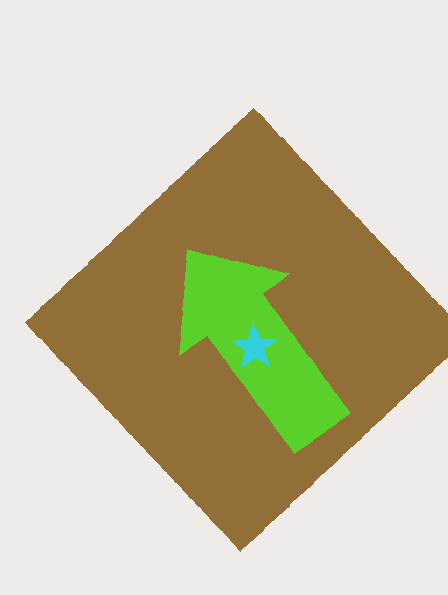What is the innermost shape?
The cyan star.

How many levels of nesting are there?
3.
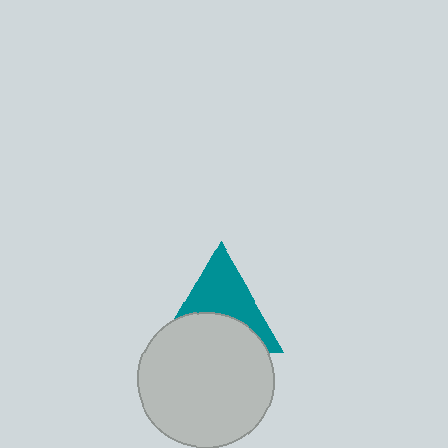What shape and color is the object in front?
The object in front is a light gray circle.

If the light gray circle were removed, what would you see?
You would see the complete teal triangle.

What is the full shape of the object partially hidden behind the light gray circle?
The partially hidden object is a teal triangle.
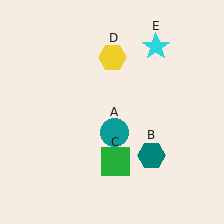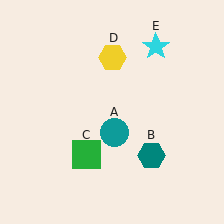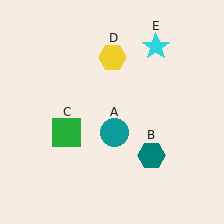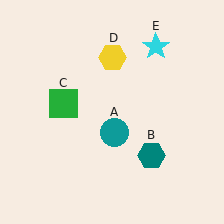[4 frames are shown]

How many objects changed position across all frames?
1 object changed position: green square (object C).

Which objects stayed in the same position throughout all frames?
Teal circle (object A) and teal hexagon (object B) and yellow hexagon (object D) and cyan star (object E) remained stationary.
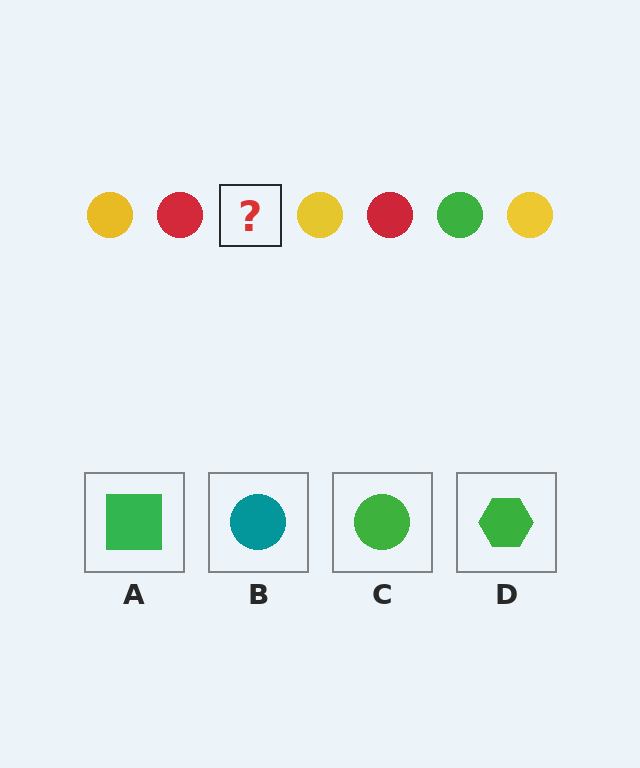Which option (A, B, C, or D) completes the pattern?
C.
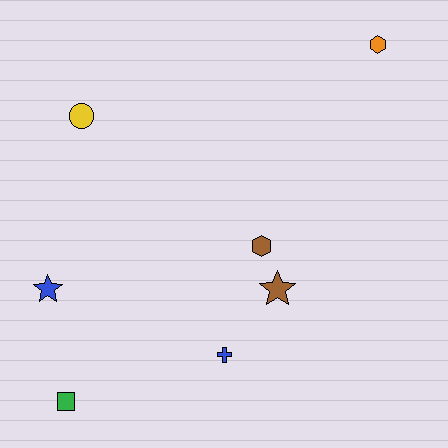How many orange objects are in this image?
There is 1 orange object.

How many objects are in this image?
There are 7 objects.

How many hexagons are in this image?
There are 2 hexagons.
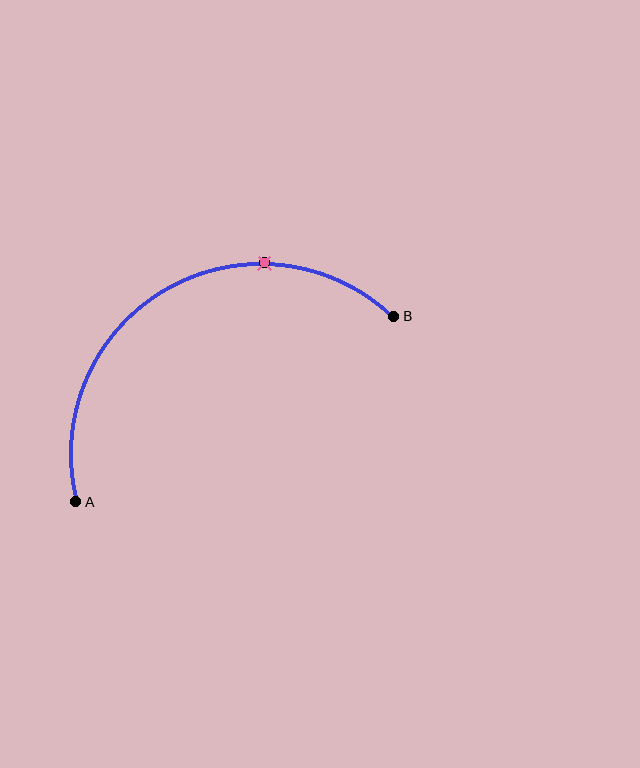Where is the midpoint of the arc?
The arc midpoint is the point on the curve farthest from the straight line joining A and B. It sits above that line.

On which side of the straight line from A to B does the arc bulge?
The arc bulges above the straight line connecting A and B.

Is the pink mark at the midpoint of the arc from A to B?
No. The pink mark lies on the arc but is closer to endpoint B. The arc midpoint would be at the point on the curve equidistant along the arc from both A and B.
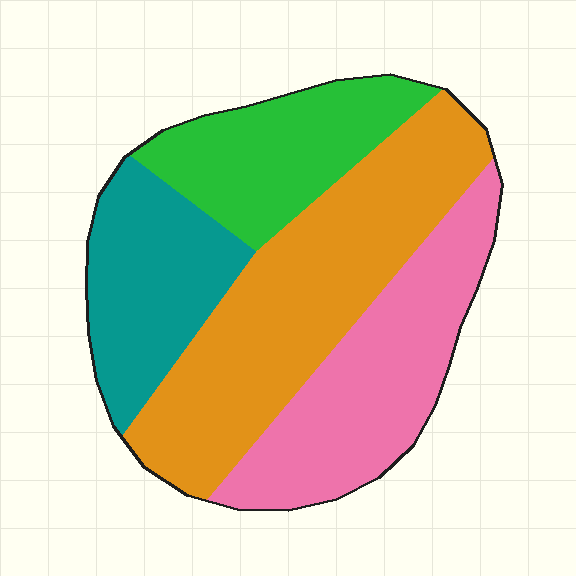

···

◆ **STATED TASK**
Transcribe each line above verbatim, with the pictures left out.

◆ **EXERCISE RESPONSE**
What is the innermost shape?
The cyan star.

How many levels of nesting are there?
3.
What shape and color is the object in front?
The object in front is a light gray circle.

If the light gray circle were removed, what would you see?
You would see the complete teal triangle.

What is the full shape of the object partially hidden behind the light gray circle?
The partially hidden object is a teal triangle.
[4 frames are shown]

How many objects changed position across all frames?
1 object changed position: green square (object C).

Which objects stayed in the same position throughout all frames?
Teal circle (object A) and teal hexagon (object B) and yellow hexagon (object D) and cyan star (object E) remained stationary.
Which option (A, B, C, or D) completes the pattern?
C.
How many orange objects are in this image?
There is 1 orange object.

How many objects are in this image?
There are 7 objects.

How many hexagons are in this image?
There are 2 hexagons.
Where is the midpoint of the arc?
The arc midpoint is the point on the curve farthest from the straight line joining A and B. It sits above that line.

On which side of the straight line from A to B does the arc bulge?
The arc bulges above the straight line connecting A and B.

Is the pink mark at the midpoint of the arc from A to B?
No. The pink mark lies on the arc but is closer to endpoint B. The arc midpoint would be at the point on the curve equidistant along the arc from both A and B.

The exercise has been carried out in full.